* BEGIN Data supplied *

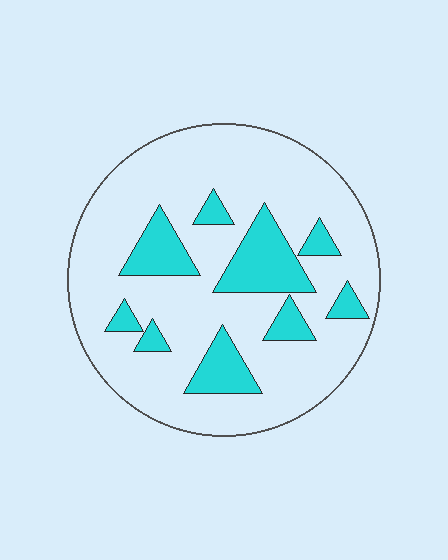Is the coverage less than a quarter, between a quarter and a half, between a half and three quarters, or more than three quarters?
Less than a quarter.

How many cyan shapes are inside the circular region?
9.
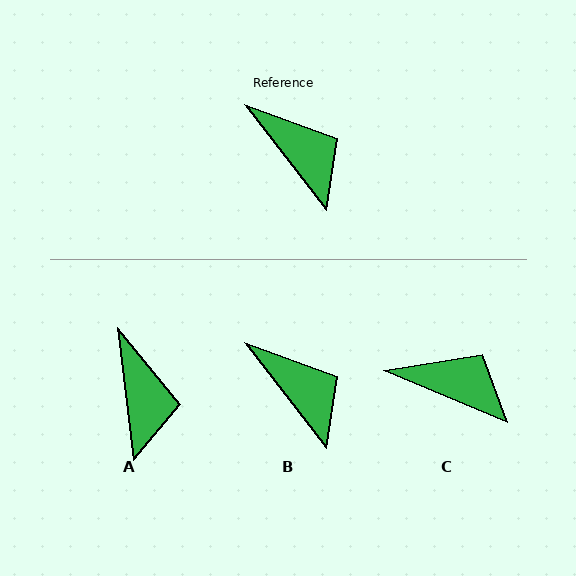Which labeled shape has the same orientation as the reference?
B.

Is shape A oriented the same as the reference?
No, it is off by about 31 degrees.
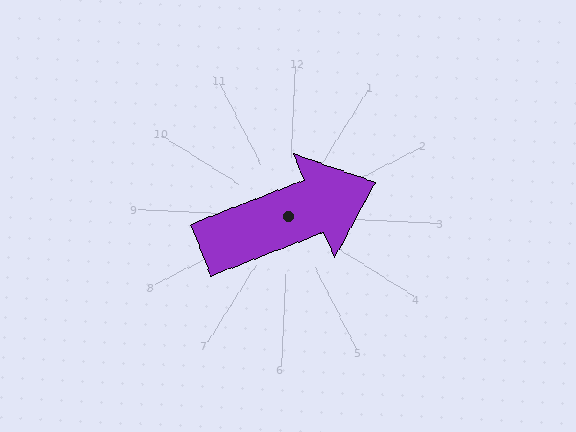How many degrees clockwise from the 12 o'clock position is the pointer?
Approximately 66 degrees.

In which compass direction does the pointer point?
Northeast.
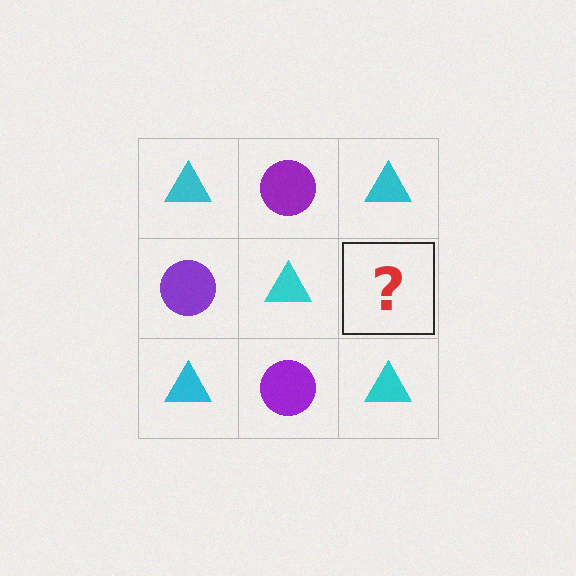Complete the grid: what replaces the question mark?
The question mark should be replaced with a purple circle.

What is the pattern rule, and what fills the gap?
The rule is that it alternates cyan triangle and purple circle in a checkerboard pattern. The gap should be filled with a purple circle.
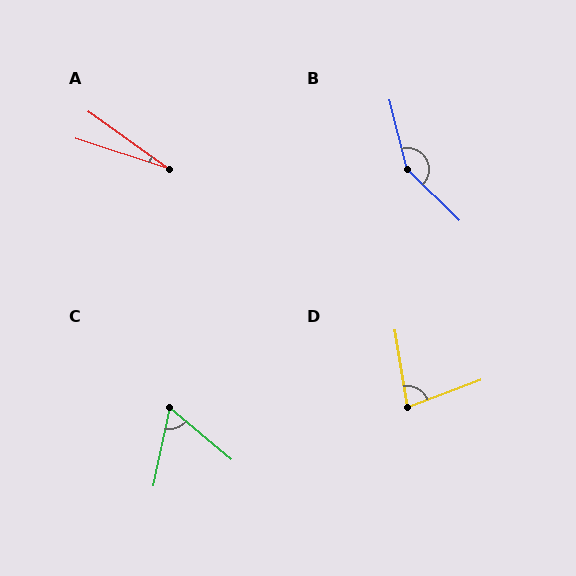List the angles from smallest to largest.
A (17°), C (61°), D (79°), B (149°).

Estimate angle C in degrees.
Approximately 61 degrees.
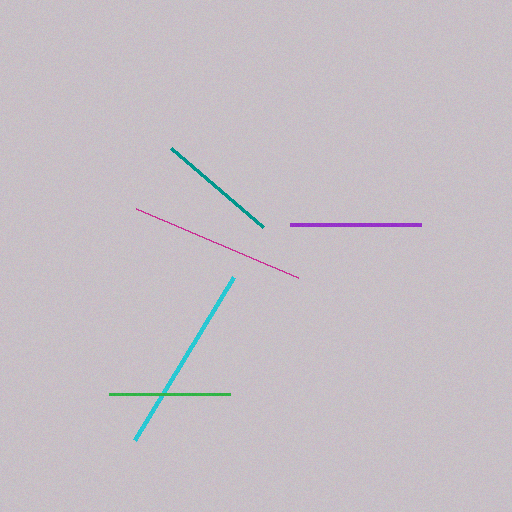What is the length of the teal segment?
The teal segment is approximately 121 pixels long.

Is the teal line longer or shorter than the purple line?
The purple and teal lines are approximately the same length (about 131 and 121 pixels).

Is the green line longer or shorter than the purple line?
The purple and green lines are approximately the same length (about 131 and 121 pixels).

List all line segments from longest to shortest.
From longest to shortest: cyan and magenta (about equal), purple, teal and green (about equal).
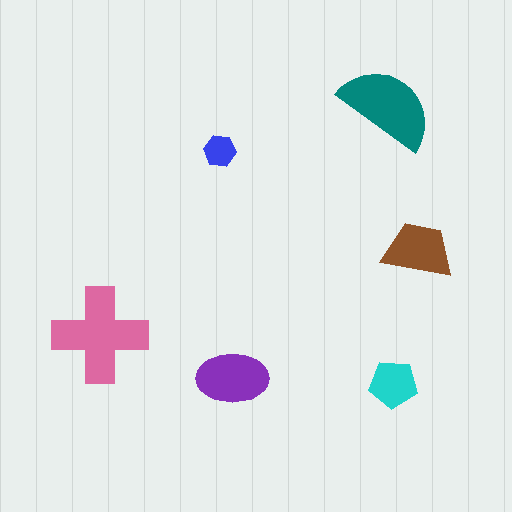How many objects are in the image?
There are 6 objects in the image.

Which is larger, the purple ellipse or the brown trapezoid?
The purple ellipse.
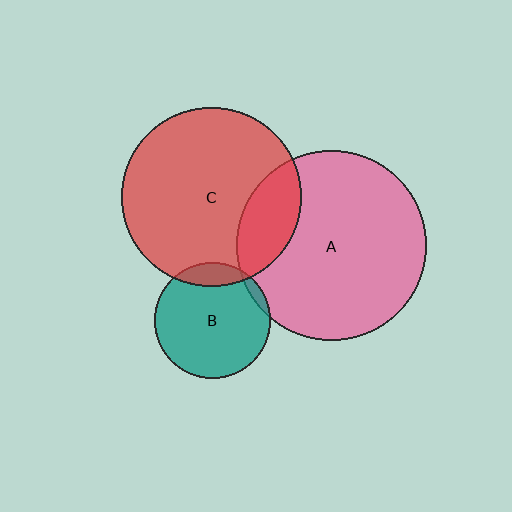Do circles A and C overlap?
Yes.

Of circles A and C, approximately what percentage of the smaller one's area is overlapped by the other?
Approximately 20%.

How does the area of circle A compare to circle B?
Approximately 2.7 times.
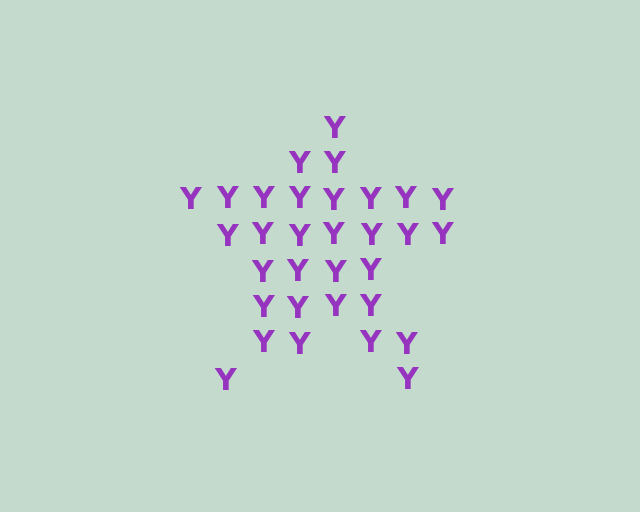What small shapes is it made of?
It is made of small letter Y's.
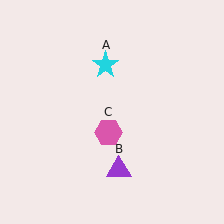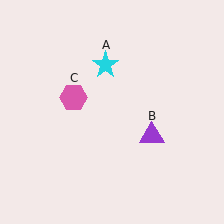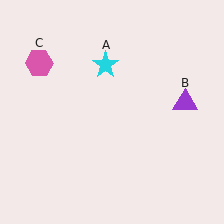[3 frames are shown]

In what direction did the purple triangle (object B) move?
The purple triangle (object B) moved up and to the right.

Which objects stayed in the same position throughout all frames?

* END Data supplied *

▶ **Request**:
Quote the data above in full, leaving out the pictures it holds.

▶ **Answer to this problem**:
Is the coverage less than a quarter, between a quarter and a half, between a half and three quarters, or more than three quarters?
Less than a quarter.

How many cyan shapes are inside the circular region?
9.
Which labeled shape has the same orientation as the reference?
B.

Is shape A oriented the same as the reference?
No, it is off by about 31 degrees.
How many degrees clockwise from the 12 o'clock position is the pointer?
Approximately 66 degrees.

In which compass direction does the pointer point?
Northeast.
Complete the grid: what replaces the question mark?
The question mark should be replaced with a purple circle.

What is the pattern rule, and what fills the gap?
The rule is that it alternates cyan triangle and purple circle in a checkerboard pattern. The gap should be filled with a purple circle.
List the angles from smallest to largest.
A (17°), C (61°), D (79°), B (149°).

Estimate angle C in degrees.
Approximately 61 degrees.
What is the length of the teal segment?
The teal segment is approximately 121 pixels long.

Is the teal line longer or shorter than the purple line?
The purple and teal lines are approximately the same length (about 131 and 121 pixels).

Is the green line longer or shorter than the purple line?
The purple and green lines are approximately the same length (about 131 and 121 pixels).

List all line segments from longest to shortest.
From longest to shortest: cyan and magenta (about equal), purple, teal and green (about equal).
How many objects are in the image?
There are 6 objects in the image.

Which is larger, the purple ellipse or the brown trapezoid?
The purple ellipse.
Do circles A and C overlap?
Yes.

Of circles A and C, approximately what percentage of the smaller one's area is overlapped by the other?
Approximately 20%.

How does the area of circle A compare to circle B?
Approximately 2.7 times.
What small shapes is it made of?
It is made of small letter Y's.
[3 frames are shown]

In what direction did the purple triangle (object B) move?
The purple triangle (object B) moved up and to the right.

Which objects stayed in the same position throughout all frames?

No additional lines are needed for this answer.